PROBLEM STATEMENT –
Every entry below should be repeated exactly; the pictures should not.

-- begin ITEMS --

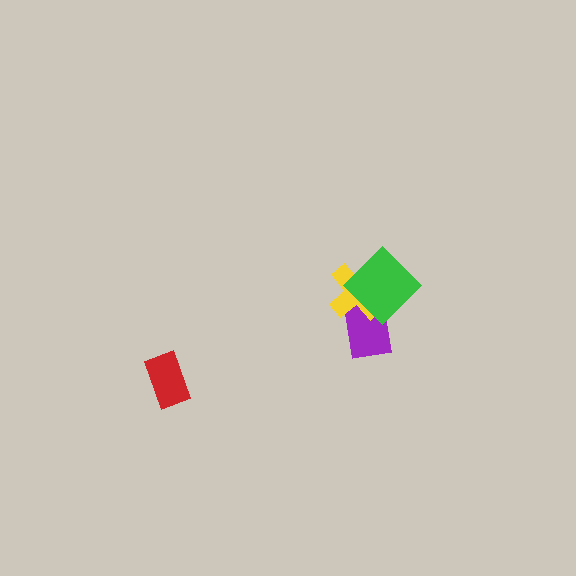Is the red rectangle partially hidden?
No, no other shape covers it.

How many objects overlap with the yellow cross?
2 objects overlap with the yellow cross.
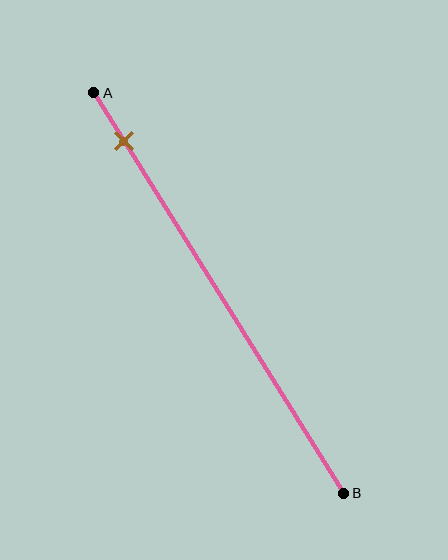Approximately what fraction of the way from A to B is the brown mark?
The brown mark is approximately 10% of the way from A to B.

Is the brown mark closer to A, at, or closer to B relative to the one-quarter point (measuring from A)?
The brown mark is closer to point A than the one-quarter point of segment AB.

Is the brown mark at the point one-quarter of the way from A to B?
No, the mark is at about 10% from A, not at the 25% one-quarter point.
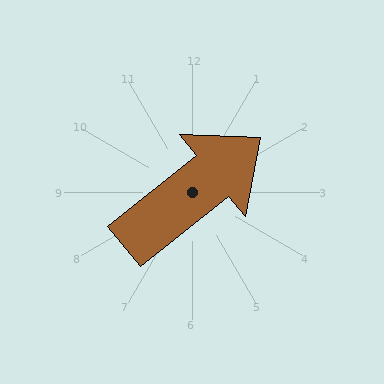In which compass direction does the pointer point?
Northeast.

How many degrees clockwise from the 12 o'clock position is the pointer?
Approximately 51 degrees.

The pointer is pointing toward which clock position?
Roughly 2 o'clock.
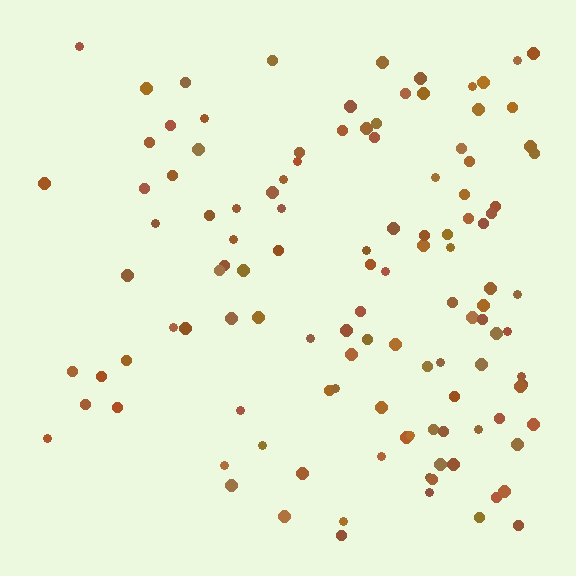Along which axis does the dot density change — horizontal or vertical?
Horizontal.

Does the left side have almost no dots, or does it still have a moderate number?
Still a moderate number, just noticeably fewer than the right.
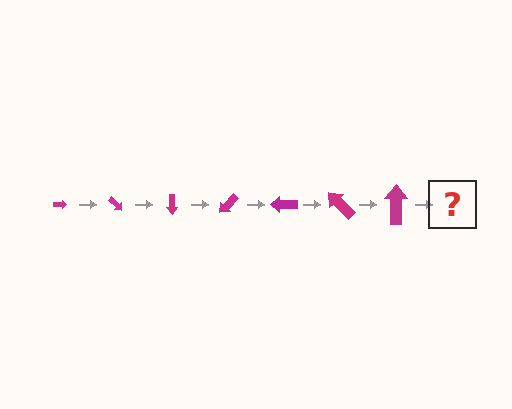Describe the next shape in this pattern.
It should be an arrow, larger than the previous one and rotated 315 degrees clockwise from the start.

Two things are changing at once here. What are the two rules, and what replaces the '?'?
The two rules are that the arrow grows larger each step and it rotates 45 degrees clockwise each step. The '?' should be an arrow, larger than the previous one and rotated 315 degrees clockwise from the start.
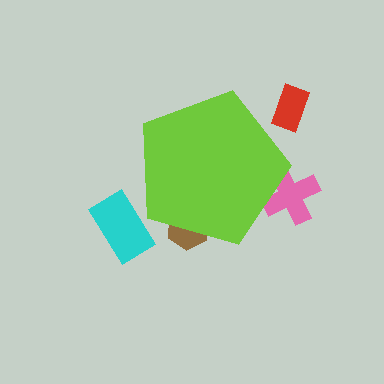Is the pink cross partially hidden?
Yes, the pink cross is partially hidden behind the lime pentagon.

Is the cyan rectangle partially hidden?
No, the cyan rectangle is fully visible.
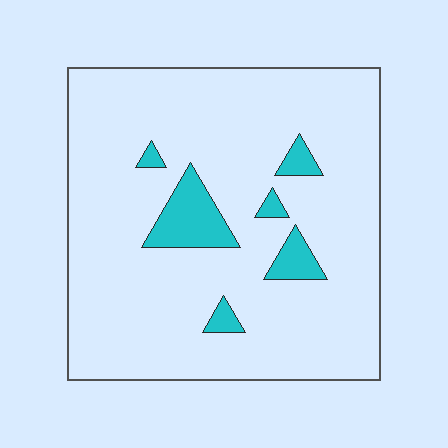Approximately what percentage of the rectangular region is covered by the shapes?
Approximately 10%.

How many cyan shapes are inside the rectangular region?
6.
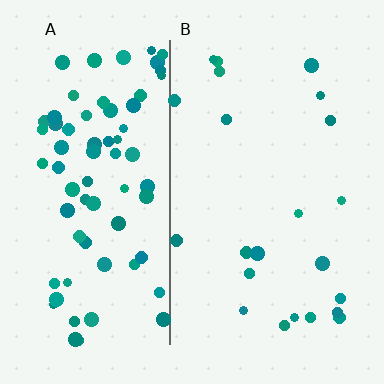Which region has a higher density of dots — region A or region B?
A (the left).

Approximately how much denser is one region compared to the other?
Approximately 3.3× — region A over region B.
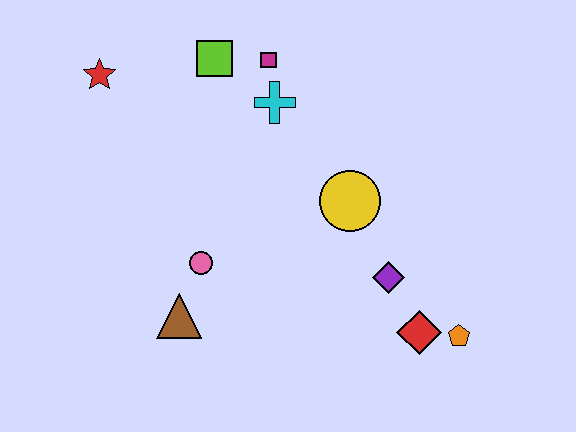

-- end ITEMS --

FULL OUTPUT –
Is the red rectangle partially hidden?
No, no other shape covers it.

How many objects overlap with the yellow cross?
2 objects overlap with the yellow cross.
Approximately what fraction of the way from A to B is the brown mark?
The brown mark is approximately 10% of the way from A to B.

Is the brown mark closer to A, at, or closer to B relative to the one-quarter point (measuring from A)?
The brown mark is closer to point A than the one-quarter point of segment AB.

Is the brown mark at the point one-quarter of the way from A to B?
No, the mark is at about 10% from A, not at the 25% one-quarter point.
In which compass direction does the pointer point?
Northeast.

How many degrees clockwise from the 12 o'clock position is the pointer?
Approximately 51 degrees.

The pointer is pointing toward which clock position?
Roughly 2 o'clock.
Along which axis does the dot density change — horizontal or vertical?
Horizontal.

Does the left side have almost no dots, or does it still have a moderate number?
Still a moderate number, just noticeably fewer than the right.
Describe the next shape in this pattern.
It should be an arrow, larger than the previous one and rotated 315 degrees clockwise from the start.

Two things are changing at once here. What are the two rules, and what replaces the '?'?
The two rules are that the arrow grows larger each step and it rotates 45 degrees clockwise each step. The '?' should be an arrow, larger than the previous one and rotated 315 degrees clockwise from the start.
Is the pink cross partially hidden?
Yes, the pink cross is partially hidden behind the lime pentagon.

Is the cyan rectangle partially hidden?
No, the cyan rectangle is fully visible.
Approximately what percentage of the rectangular region is covered by the shapes?
Approximately 10%.

How many cyan shapes are inside the rectangular region?
6.
Which region has a higher density of dots — region A or region B?
A (the left).

Approximately how much denser is one region compared to the other?
Approximately 3.3× — region A over region B.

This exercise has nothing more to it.